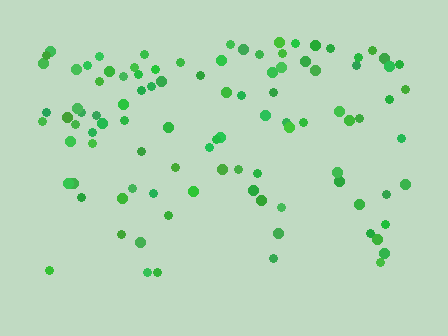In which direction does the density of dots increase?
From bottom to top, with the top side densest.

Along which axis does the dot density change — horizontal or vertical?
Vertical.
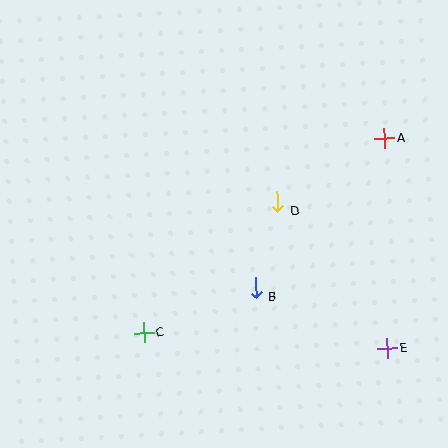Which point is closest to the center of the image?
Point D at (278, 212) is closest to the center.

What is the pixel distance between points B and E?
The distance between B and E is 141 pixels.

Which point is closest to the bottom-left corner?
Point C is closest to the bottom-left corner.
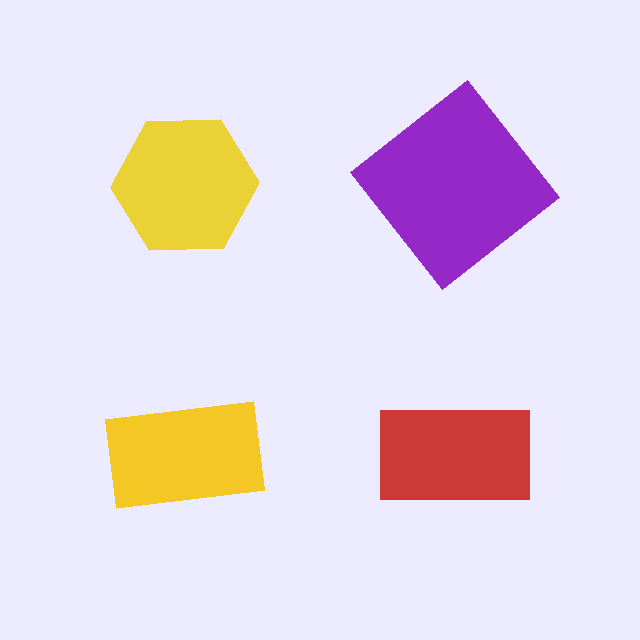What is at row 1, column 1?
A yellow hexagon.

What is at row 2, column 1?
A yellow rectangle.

· · · ·

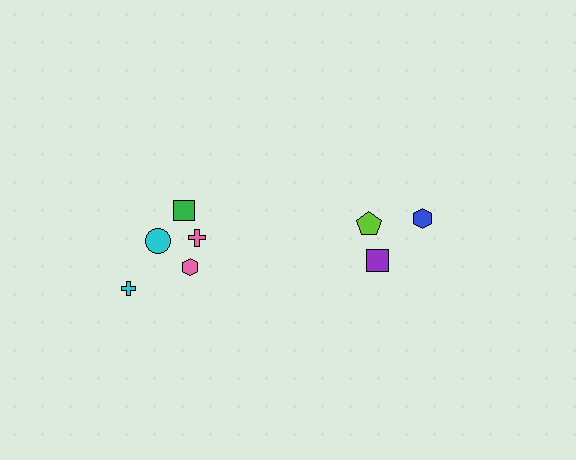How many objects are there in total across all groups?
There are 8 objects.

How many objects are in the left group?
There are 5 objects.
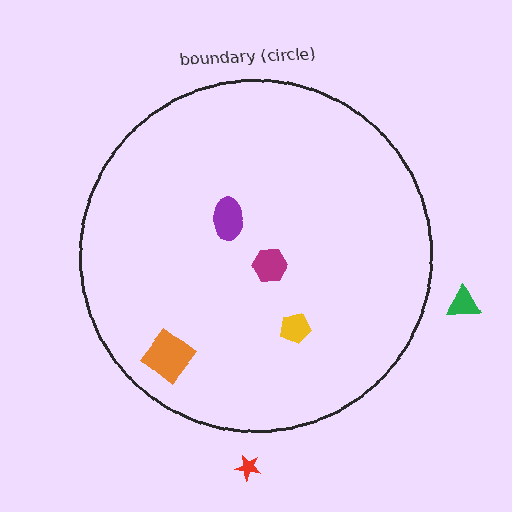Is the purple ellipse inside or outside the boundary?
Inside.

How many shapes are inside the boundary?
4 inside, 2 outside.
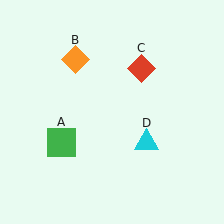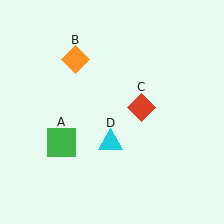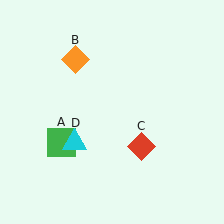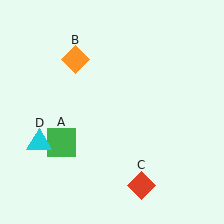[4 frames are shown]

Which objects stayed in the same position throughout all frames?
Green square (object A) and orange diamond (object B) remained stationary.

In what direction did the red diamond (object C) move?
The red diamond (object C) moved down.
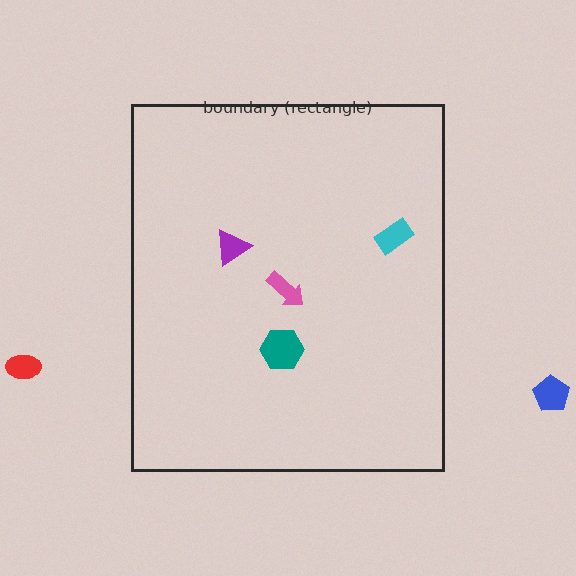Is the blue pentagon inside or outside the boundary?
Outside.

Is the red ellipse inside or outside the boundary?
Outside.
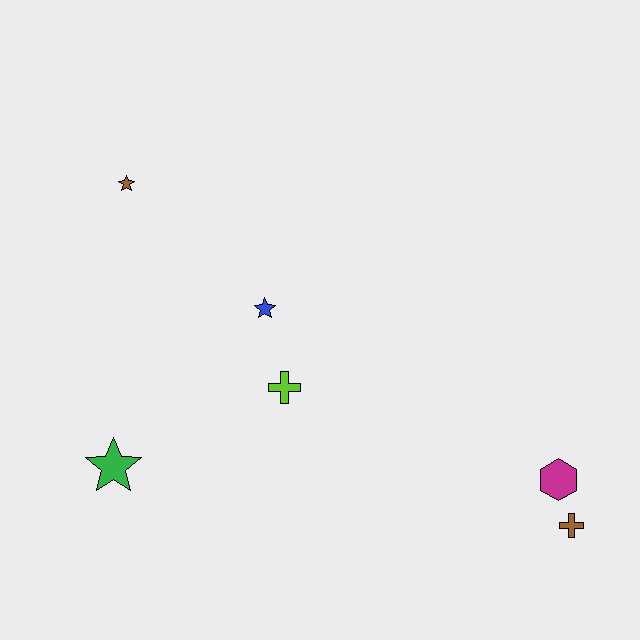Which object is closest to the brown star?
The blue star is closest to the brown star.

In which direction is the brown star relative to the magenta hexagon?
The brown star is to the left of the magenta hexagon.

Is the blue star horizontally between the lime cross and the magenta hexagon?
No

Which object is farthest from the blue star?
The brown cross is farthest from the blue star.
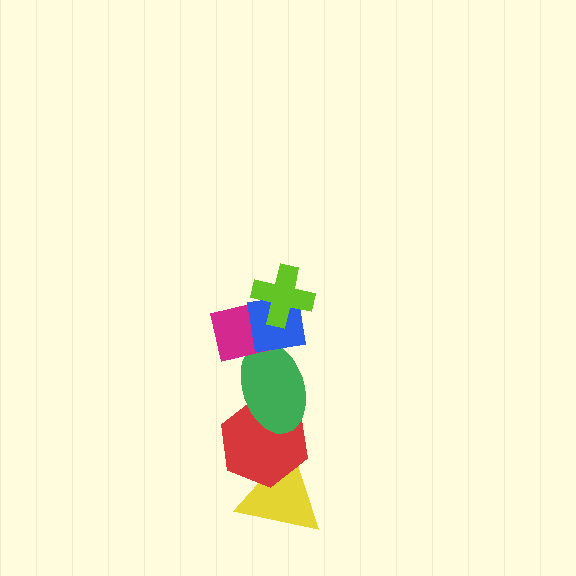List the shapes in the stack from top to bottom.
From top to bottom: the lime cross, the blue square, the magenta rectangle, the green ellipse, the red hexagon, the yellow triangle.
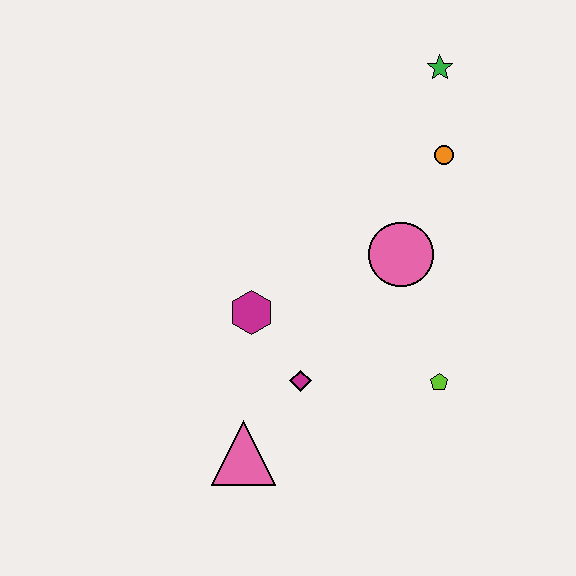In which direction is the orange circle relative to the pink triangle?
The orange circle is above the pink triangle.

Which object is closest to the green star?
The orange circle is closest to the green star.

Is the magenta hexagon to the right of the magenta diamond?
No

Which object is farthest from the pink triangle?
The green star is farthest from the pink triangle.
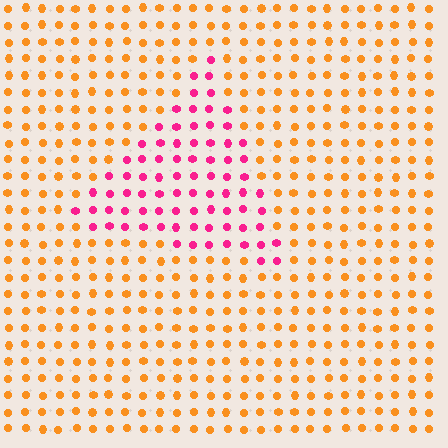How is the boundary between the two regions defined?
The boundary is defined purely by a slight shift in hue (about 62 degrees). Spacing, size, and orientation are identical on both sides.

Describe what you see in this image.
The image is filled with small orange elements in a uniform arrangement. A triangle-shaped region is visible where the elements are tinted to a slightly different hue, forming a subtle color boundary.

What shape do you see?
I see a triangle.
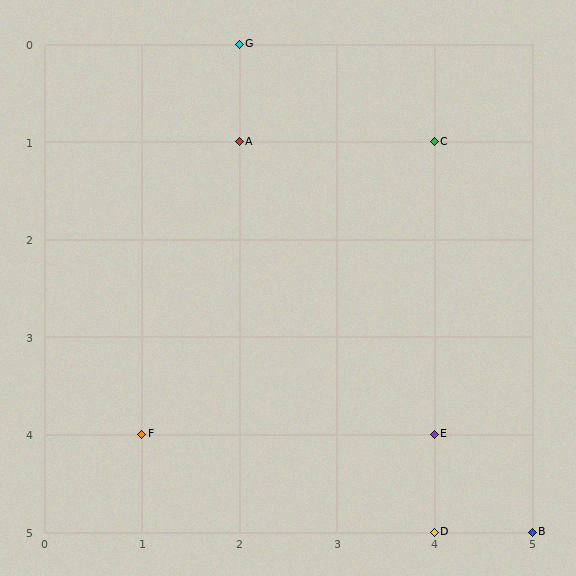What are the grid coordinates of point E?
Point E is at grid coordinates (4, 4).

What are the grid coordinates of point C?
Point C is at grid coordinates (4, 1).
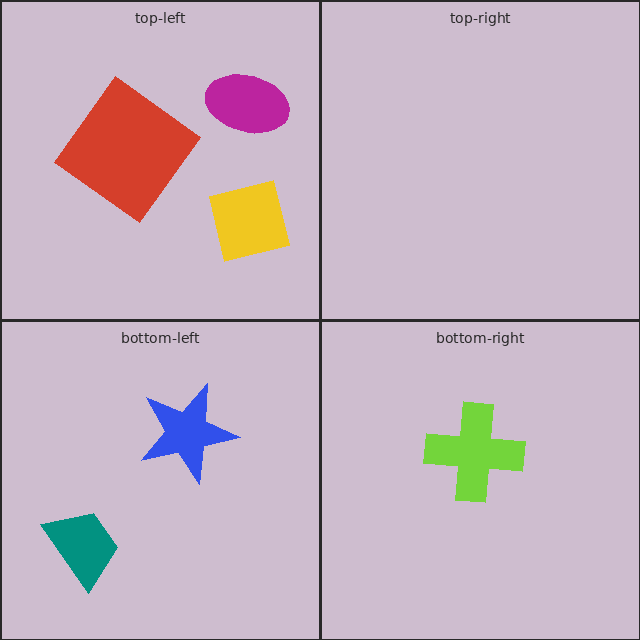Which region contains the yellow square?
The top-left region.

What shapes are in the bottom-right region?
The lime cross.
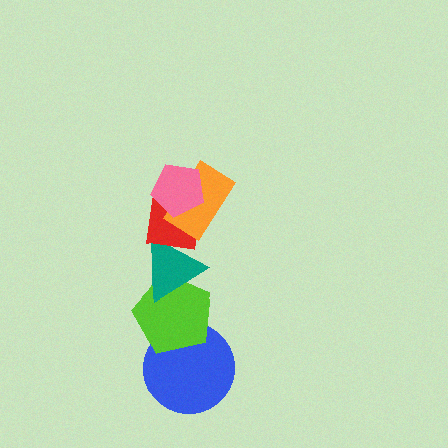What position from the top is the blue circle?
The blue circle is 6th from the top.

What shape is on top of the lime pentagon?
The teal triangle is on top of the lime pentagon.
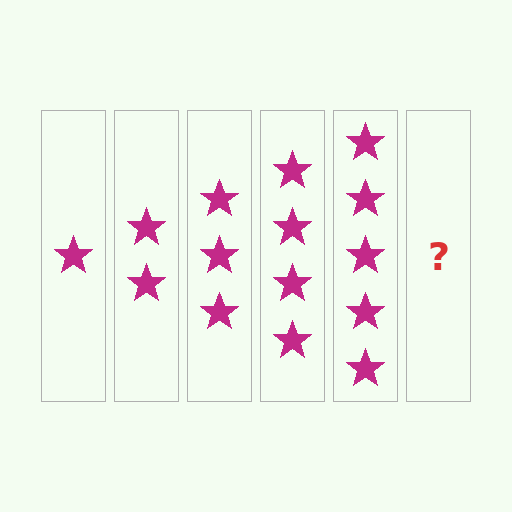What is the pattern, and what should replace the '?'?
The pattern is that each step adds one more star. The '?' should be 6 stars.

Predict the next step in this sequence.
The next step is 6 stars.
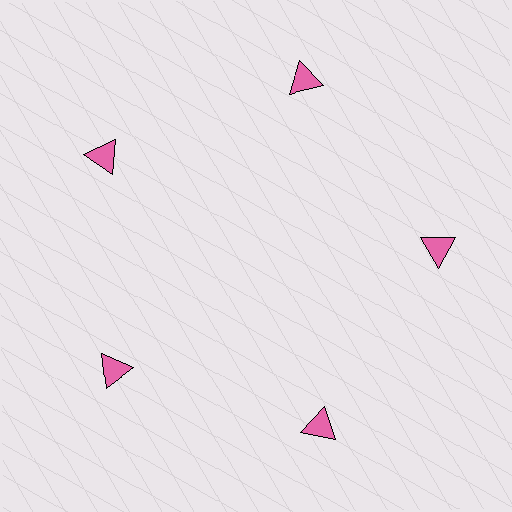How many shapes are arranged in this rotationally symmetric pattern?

· · · ·

Set down, without pictures, the lines between the line holding "Which region contains the yellow square?" and the line holding "How many shapes are arranged", both inclusive.

Which region contains the yellow square?
The top-left region.

What shapes are in the bottom-right region?
The lime cross.
What position from the top is the blue circle?
The blue circle is 6th from the top.

What shape is on top of the lime pentagon?
The teal triangle is on top of the lime pentagon.
What is the pattern, and what should replace the '?'?
The pattern is that each step adds one more star. The '?' should be 6 stars.

Predict the next step in this sequence.
The next step is 6 stars.
How many shapes are arranged in this rotationally symmetric pattern?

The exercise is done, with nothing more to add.